┌─ Input records

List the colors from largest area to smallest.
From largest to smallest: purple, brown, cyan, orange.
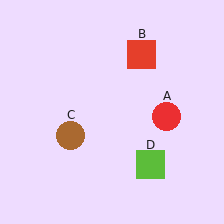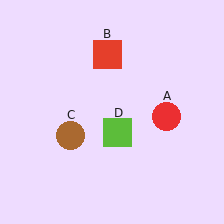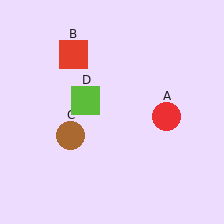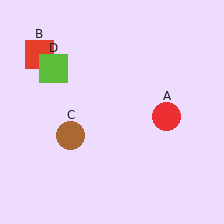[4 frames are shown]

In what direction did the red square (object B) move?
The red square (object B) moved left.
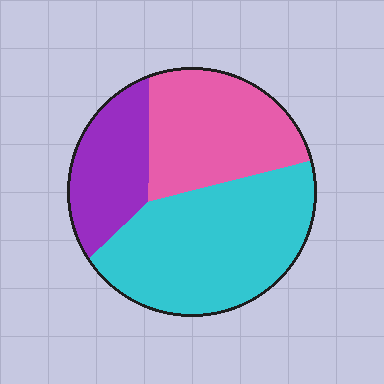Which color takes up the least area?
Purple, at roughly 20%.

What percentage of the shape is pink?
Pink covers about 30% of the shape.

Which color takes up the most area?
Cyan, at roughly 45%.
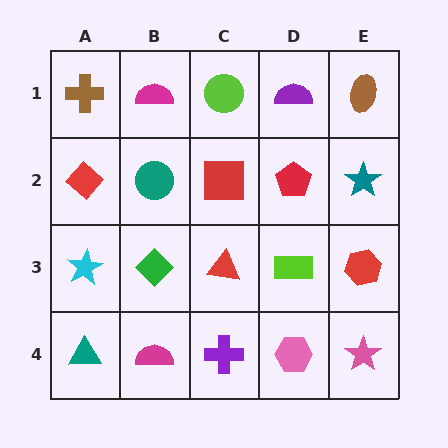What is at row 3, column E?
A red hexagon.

└─

**Given instruction**
Omit the pictures and please write out exactly the lines between the one containing "[4 frames are shown]" and the last line of the entries, both included.

**The result**
[4 frames are shown]

In what direction did the red square (object B) move?
The red square (object B) moved left.
Which color takes up the least area?
Purple, at roughly 20%.

What percentage of the shape is pink?
Pink covers about 30% of the shape.

Which color takes up the most area?
Cyan, at roughly 45%.
What is at row 3, column E?
A red hexagon.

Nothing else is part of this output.